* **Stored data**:
......

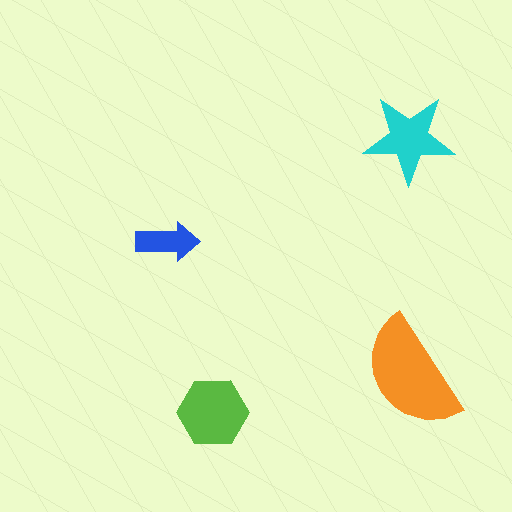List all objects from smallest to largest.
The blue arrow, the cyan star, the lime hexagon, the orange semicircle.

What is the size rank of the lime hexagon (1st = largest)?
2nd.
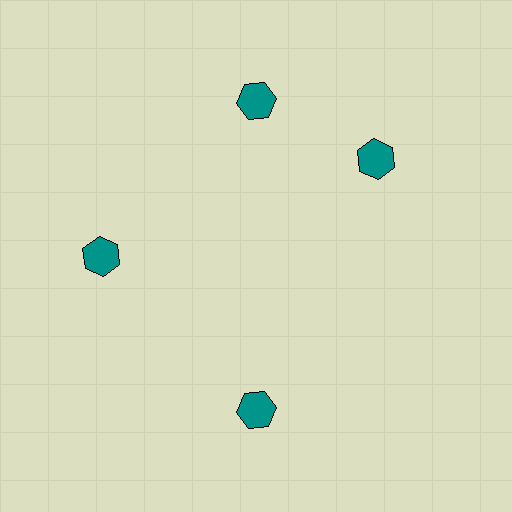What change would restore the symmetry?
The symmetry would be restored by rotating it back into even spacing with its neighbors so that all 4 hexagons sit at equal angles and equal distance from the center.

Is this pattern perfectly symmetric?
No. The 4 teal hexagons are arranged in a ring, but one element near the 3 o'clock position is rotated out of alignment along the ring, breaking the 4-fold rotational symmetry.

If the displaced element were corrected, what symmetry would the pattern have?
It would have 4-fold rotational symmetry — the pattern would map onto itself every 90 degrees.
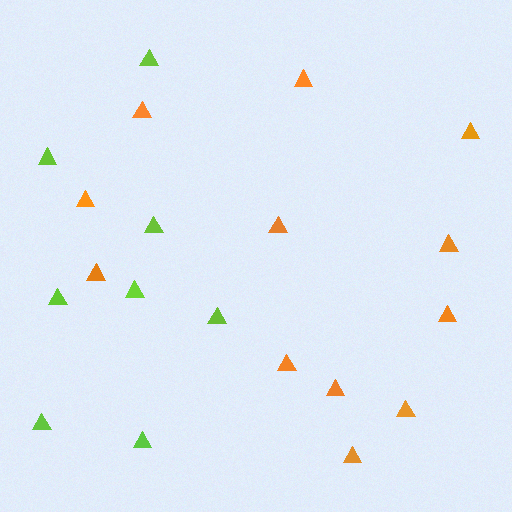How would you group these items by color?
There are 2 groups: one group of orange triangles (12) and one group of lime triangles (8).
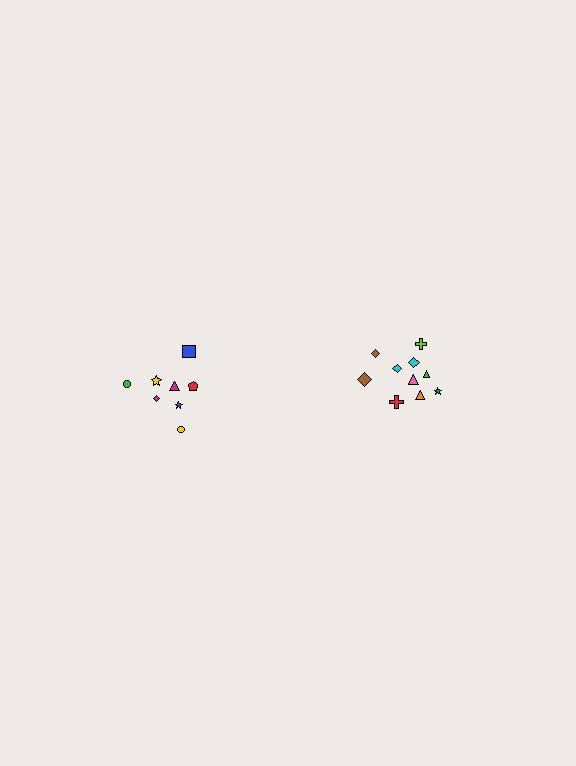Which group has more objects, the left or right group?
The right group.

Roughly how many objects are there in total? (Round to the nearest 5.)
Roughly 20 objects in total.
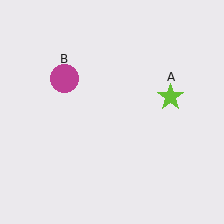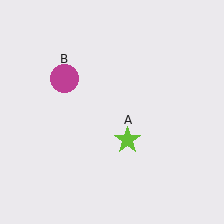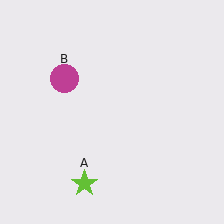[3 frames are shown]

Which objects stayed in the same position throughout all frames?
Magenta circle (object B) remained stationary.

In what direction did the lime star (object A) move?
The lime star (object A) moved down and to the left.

......

* **Work to do**:
Retype each record exactly as it stands, but do not include the pictures.

* **Output**:
List all objects from smallest to largest.
The blue arrow, the cyan star, the lime hexagon, the orange semicircle.

What is the size rank of the lime hexagon (1st = largest)?
2nd.
What change would restore the symmetry?
The symmetry would be restored by rotating it back into even spacing with its neighbors so that all 4 hexagons sit at equal angles and equal distance from the center.

Is this pattern perfectly symmetric?
No. The 4 teal hexagons are arranged in a ring, but one element near the 3 o'clock position is rotated out of alignment along the ring, breaking the 4-fold rotational symmetry.

If the displaced element were corrected, what symmetry would the pattern have?
It would have 4-fold rotational symmetry — the pattern would map onto itself every 90 degrees.
How would you group these items by color?
There are 2 groups: one group of orange triangles (12) and one group of lime triangles (8).
Which group has more objects, the left or right group?
The right group.

Roughly how many objects are there in total? (Round to the nearest 5.)
Roughly 20 objects in total.
[3 frames are shown]

Which objects stayed in the same position throughout all frames?
Magenta circle (object B) remained stationary.

In what direction did the lime star (object A) move?
The lime star (object A) moved down and to the left.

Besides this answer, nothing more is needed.